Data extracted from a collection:
###

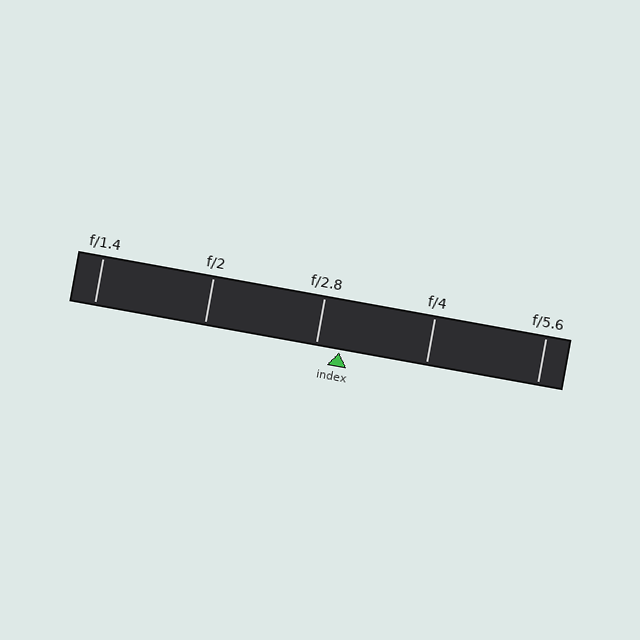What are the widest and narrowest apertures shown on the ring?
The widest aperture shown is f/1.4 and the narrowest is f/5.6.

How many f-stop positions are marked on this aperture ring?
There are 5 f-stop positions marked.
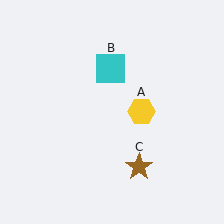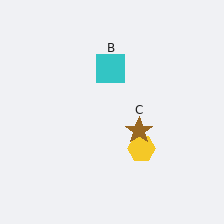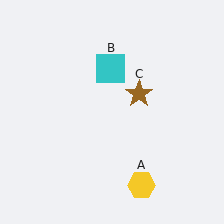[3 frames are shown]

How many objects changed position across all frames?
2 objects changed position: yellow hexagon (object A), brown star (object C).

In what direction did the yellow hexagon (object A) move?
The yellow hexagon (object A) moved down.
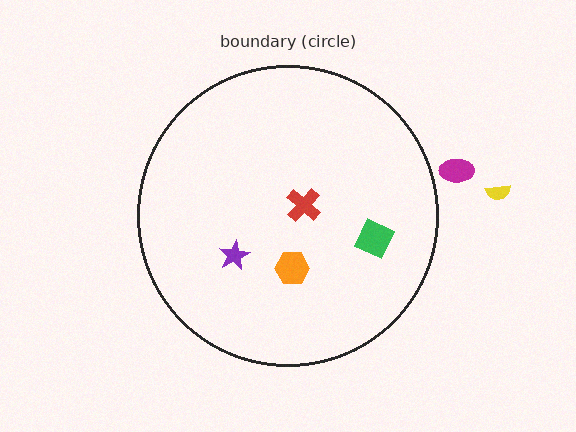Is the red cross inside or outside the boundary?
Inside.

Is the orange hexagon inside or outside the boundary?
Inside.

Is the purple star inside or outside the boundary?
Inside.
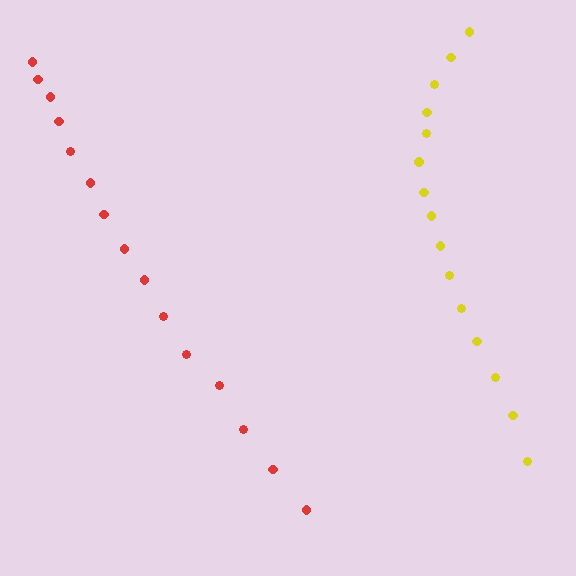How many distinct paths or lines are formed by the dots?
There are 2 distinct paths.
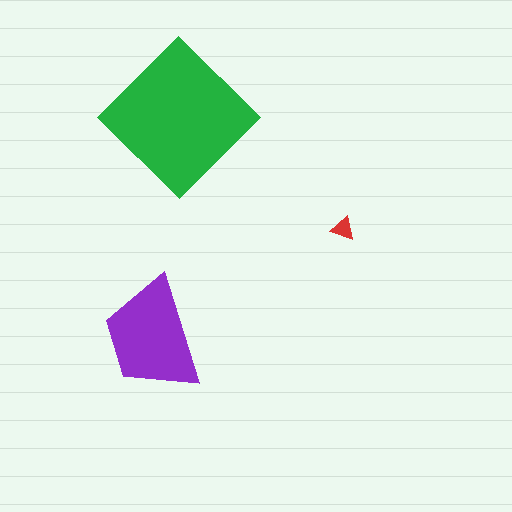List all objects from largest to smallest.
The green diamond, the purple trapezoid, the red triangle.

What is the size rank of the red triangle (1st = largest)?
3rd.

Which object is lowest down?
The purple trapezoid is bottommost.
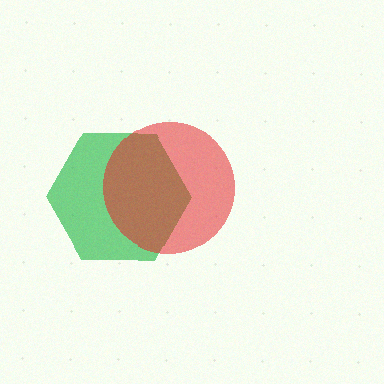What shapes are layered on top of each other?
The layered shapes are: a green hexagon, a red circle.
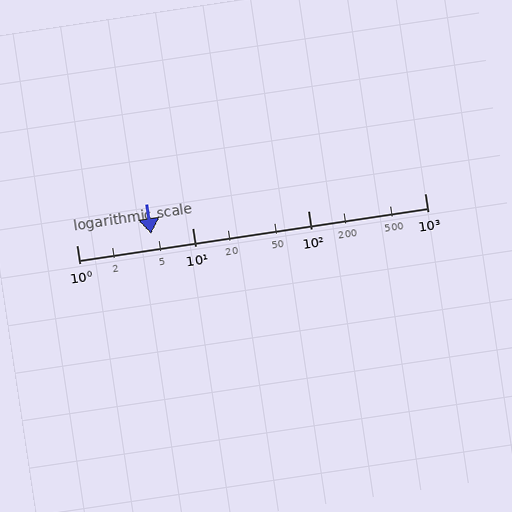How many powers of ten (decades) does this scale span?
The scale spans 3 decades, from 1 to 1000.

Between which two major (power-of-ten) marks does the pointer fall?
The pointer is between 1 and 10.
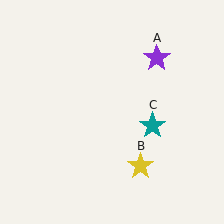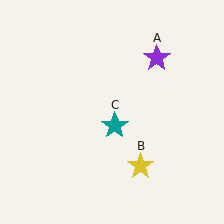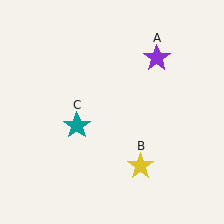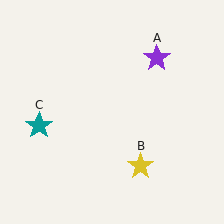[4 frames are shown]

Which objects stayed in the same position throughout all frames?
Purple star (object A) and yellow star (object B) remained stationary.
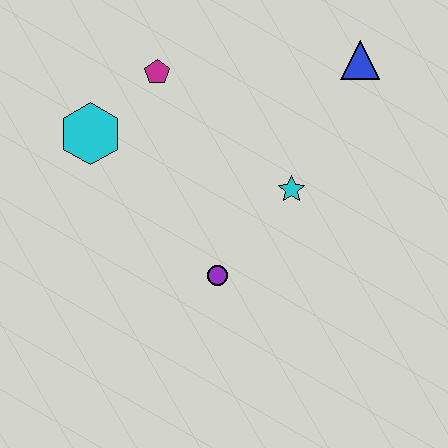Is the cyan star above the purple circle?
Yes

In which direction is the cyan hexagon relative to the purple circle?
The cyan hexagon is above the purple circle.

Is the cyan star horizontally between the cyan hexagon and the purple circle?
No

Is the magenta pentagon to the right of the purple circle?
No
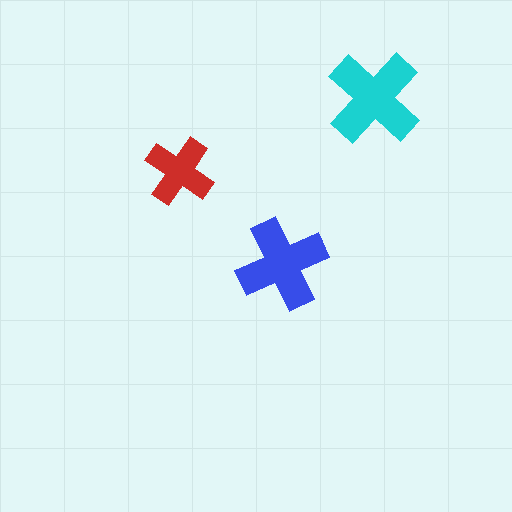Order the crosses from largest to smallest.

###

Leave out the pictures and copy every record above exactly.

What are the widest and narrowest apertures shown on the ring?
The widest aperture shown is f/1.4 and the narrowest is f/5.6.

How many f-stop positions are marked on this aperture ring?
There are 5 f-stop positions marked.
[3 frames are shown]

How many objects changed position across all frames?
2 objects changed position: yellow hexagon (object A), brown star (object C).

In what direction did the yellow hexagon (object A) move?
The yellow hexagon (object A) moved down.
Is the red cross inside or outside the boundary?
Inside.

Is the orange hexagon inside or outside the boundary?
Inside.

Is the purple star inside or outside the boundary?
Inside.
How many distinct paths or lines are formed by the dots?
There are 2 distinct paths.
List all objects from largest to smallest.
The green diamond, the purple trapezoid, the red triangle.

What is the size rank of the red triangle (1st = largest)?
3rd.

Which object is lowest down?
The purple trapezoid is bottommost.
What shapes are layered on top of each other?
The layered shapes are: a green hexagon, a red circle.
How many powers of ten (decades) does this scale span?
The scale spans 3 decades, from 1 to 1000.

Between which two major (power-of-ten) marks does the pointer fall?
The pointer is between 1 and 10.
[4 frames are shown]

Which objects stayed in the same position throughout all frames?
Purple star (object A) and yellow star (object B) remained stationary.
Is the cyan star above the purple circle?
Yes

In which direction is the cyan hexagon relative to the purple circle?
The cyan hexagon is above the purple circle.

Is the cyan star horizontally between the cyan hexagon and the purple circle?
No

Is the magenta pentagon to the right of the purple circle?
No
Order the crosses from largest to smallest.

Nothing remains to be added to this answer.